:: Material supplied ::

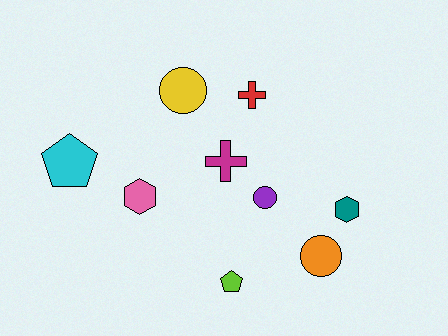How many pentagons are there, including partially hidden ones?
There are 2 pentagons.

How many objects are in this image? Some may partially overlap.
There are 9 objects.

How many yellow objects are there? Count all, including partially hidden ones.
There is 1 yellow object.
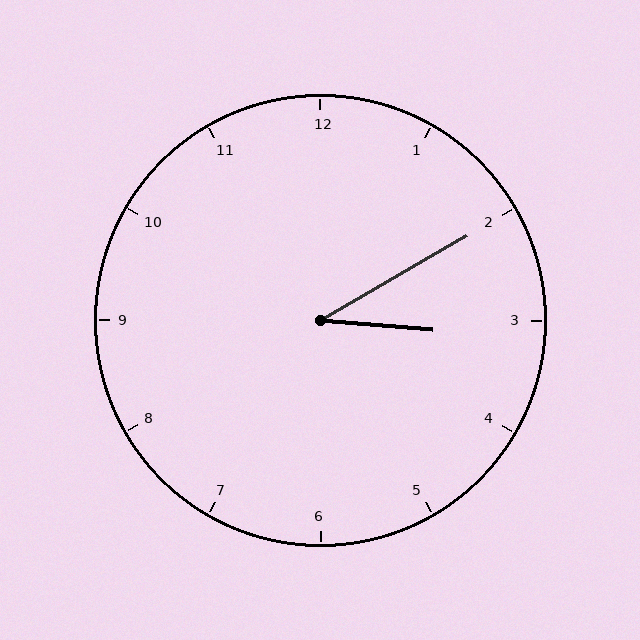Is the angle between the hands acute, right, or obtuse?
It is acute.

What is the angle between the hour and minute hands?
Approximately 35 degrees.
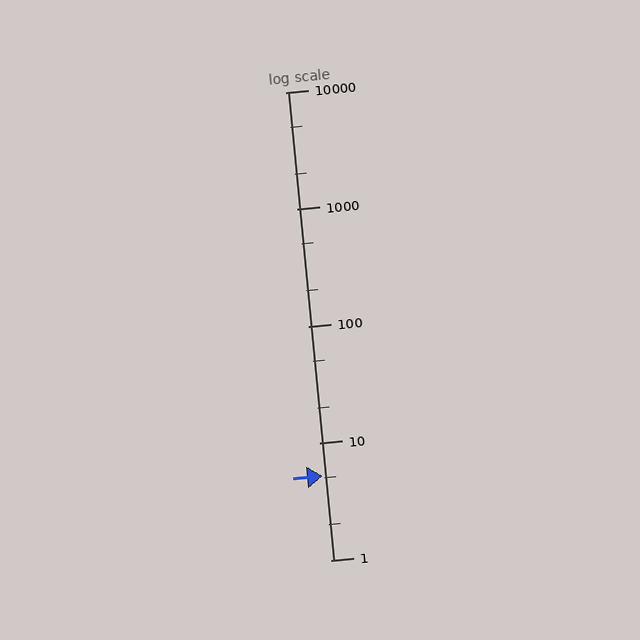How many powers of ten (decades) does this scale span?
The scale spans 4 decades, from 1 to 10000.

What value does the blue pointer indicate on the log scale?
The pointer indicates approximately 5.2.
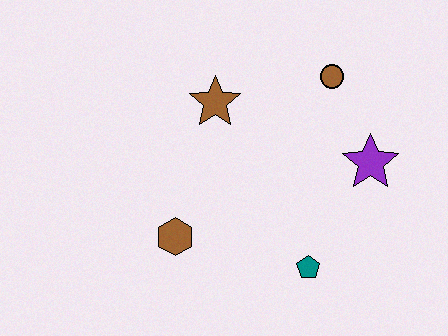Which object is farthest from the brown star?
The teal pentagon is farthest from the brown star.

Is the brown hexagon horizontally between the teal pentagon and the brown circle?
No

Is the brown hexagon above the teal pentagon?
Yes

:::

Set down every entry word for word, but omit the pictures.

How many pentagons are there, including partially hidden ones?
There are 2 pentagons.

How many objects are in this image? Some may partially overlap.
There are 9 objects.

How many yellow objects are there? Count all, including partially hidden ones.
There is 1 yellow object.
Is the angle between the hands acute, right, or obtuse?
It is acute.

What is the angle between the hour and minute hands?
Approximately 35 degrees.
How many powers of ten (decades) does this scale span?
The scale spans 4 decades, from 1 to 10000.

What value does the blue pointer indicate on the log scale?
The pointer indicates approximately 5.2.
Which object is farthest from the brown star?
The teal pentagon is farthest from the brown star.

Is the brown hexagon horizontally between the teal pentagon and the brown circle?
No

Is the brown hexagon above the teal pentagon?
Yes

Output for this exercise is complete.